[Geometric figure dataset entries]
—————
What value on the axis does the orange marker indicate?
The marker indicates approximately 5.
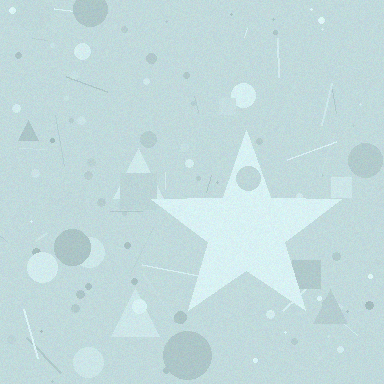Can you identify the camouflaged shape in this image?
The camouflaged shape is a star.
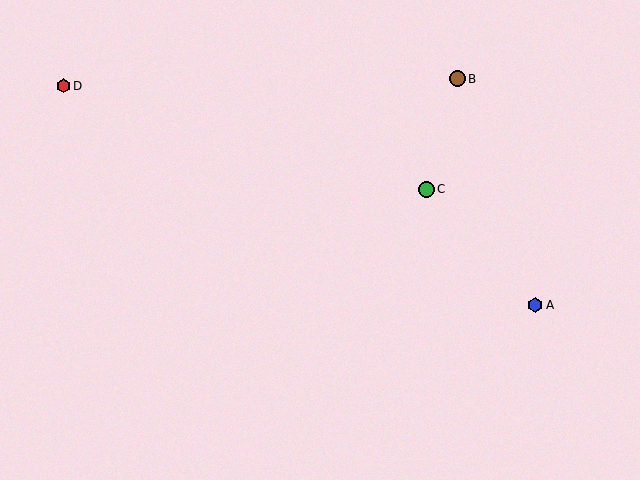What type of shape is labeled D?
Shape D is a red hexagon.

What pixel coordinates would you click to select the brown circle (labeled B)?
Click at (457, 79) to select the brown circle B.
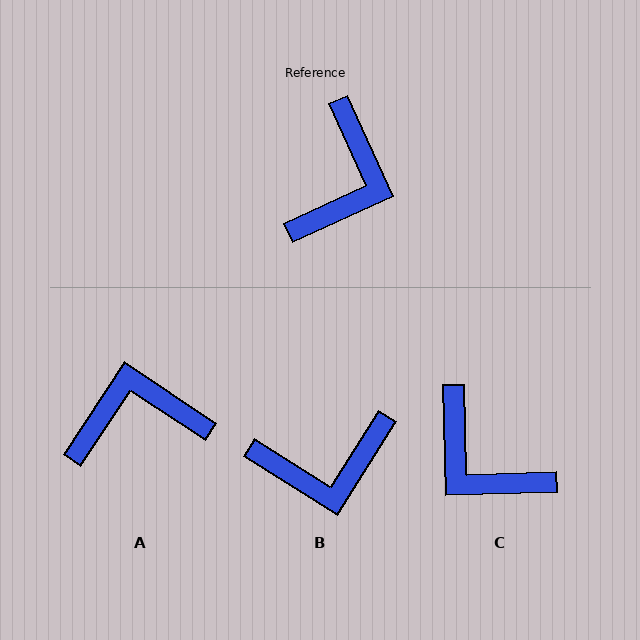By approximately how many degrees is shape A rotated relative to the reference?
Approximately 122 degrees counter-clockwise.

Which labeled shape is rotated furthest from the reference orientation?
A, about 122 degrees away.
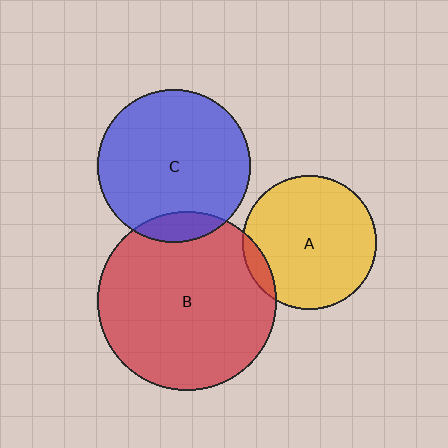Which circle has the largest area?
Circle B (red).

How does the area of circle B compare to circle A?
Approximately 1.8 times.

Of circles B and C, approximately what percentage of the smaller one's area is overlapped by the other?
Approximately 10%.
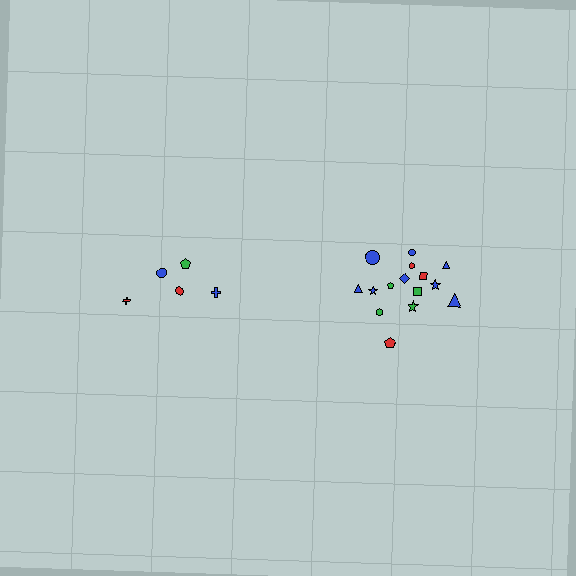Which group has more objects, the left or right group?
The right group.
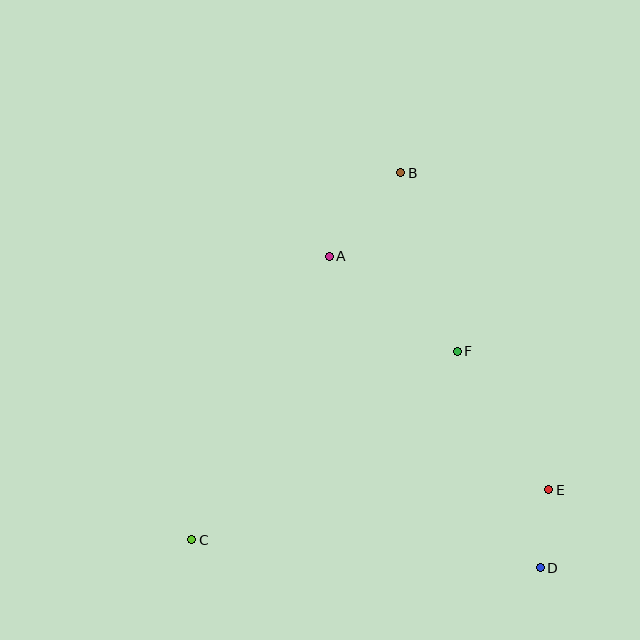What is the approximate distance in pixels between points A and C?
The distance between A and C is approximately 315 pixels.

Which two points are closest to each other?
Points D and E are closest to each other.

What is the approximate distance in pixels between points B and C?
The distance between B and C is approximately 422 pixels.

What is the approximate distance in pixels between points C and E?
The distance between C and E is approximately 360 pixels.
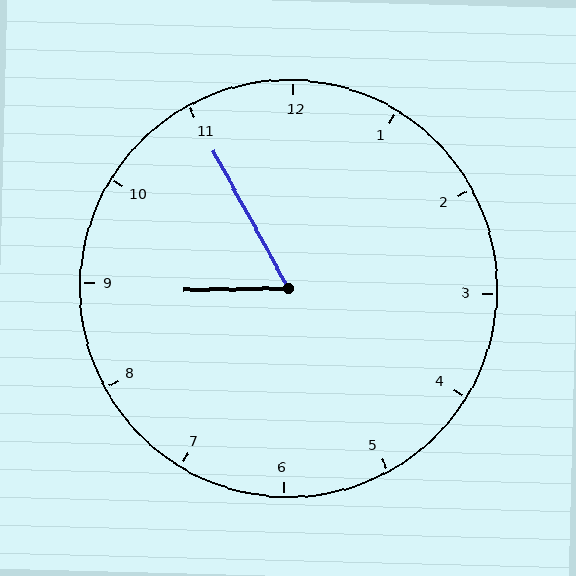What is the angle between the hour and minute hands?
Approximately 62 degrees.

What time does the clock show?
8:55.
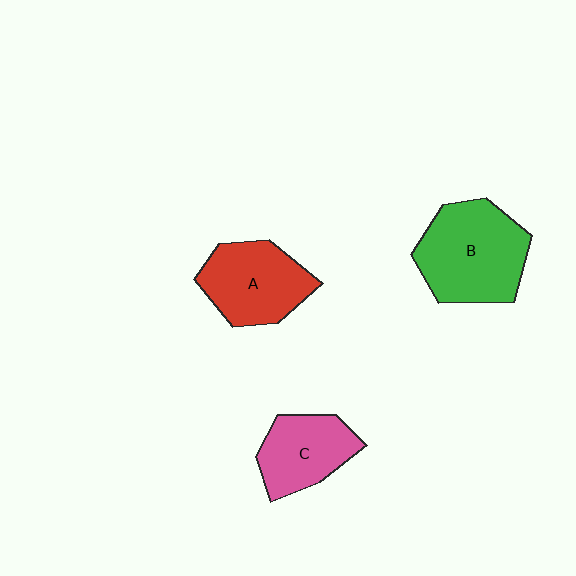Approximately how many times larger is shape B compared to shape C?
Approximately 1.5 times.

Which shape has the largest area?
Shape B (green).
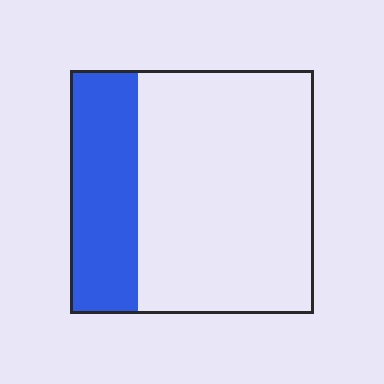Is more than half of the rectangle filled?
No.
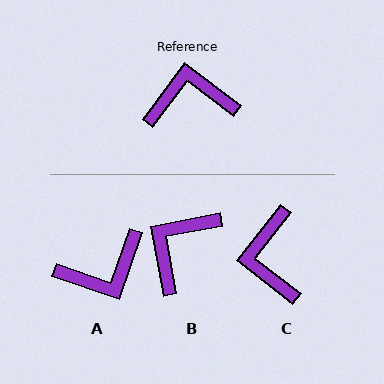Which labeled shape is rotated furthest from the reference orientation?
A, about 162 degrees away.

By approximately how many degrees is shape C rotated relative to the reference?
Approximately 89 degrees counter-clockwise.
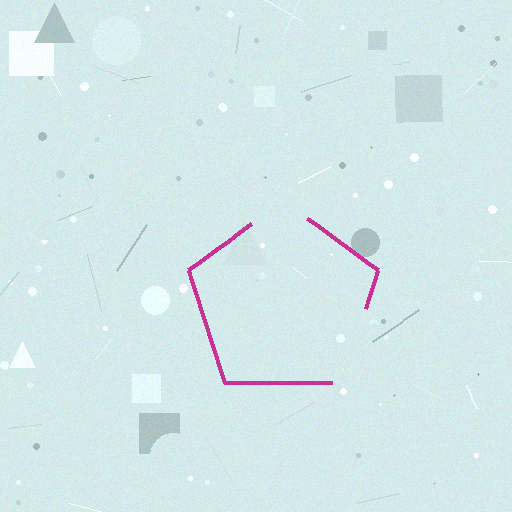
—————
* _Description of the task_:
Return all of the entries exactly as written, but drop any pictures they hold.

* _Solution to the problem_:
What value on the axis does the orange marker indicate?
The marker indicates approximately 5.
Can you identify the camouflaged shape in this image?
The camouflaged shape is a star.
What type of shape is labeled D?
Shape D is a red hexagon.

What pixel coordinates would you click to select the brown circle (labeled B)?
Click at (457, 79) to select the brown circle B.
By approximately how many degrees is shape A rotated relative to the reference?
Approximately 122 degrees counter-clockwise.

Which labeled shape is rotated furthest from the reference orientation?
A, about 122 degrees away.
Which circle has the largest area?
Circle B (red).

How does the area of circle B compare to circle A?
Approximately 1.8 times.

Of circles B and C, approximately what percentage of the smaller one's area is overlapped by the other?
Approximately 10%.
Which group has more objects, the left or right group?
The right group.
What is the approximate distance in pixels between points A and C?
The distance between A and C is approximately 315 pixels.

Which two points are closest to each other?
Points D and E are closest to each other.

What is the approximate distance in pixels between points B and C?
The distance between B and C is approximately 422 pixels.

What is the approximate distance in pixels between points C and E?
The distance between C and E is approximately 360 pixels.
What is the angle between the hour and minute hands?
Approximately 62 degrees.

What time does the clock show?
8:55.
Approximately how many times larger is shape B compared to shape C?
Approximately 1.5 times.

Which shape has the largest area?
Shape B (green).
Is more than half of the rectangle filled?
No.
Which labeled shape is rotated furthest from the reference orientation?
A, about 162 degrees away.

By approximately how many degrees is shape C rotated relative to the reference?
Approximately 89 degrees counter-clockwise.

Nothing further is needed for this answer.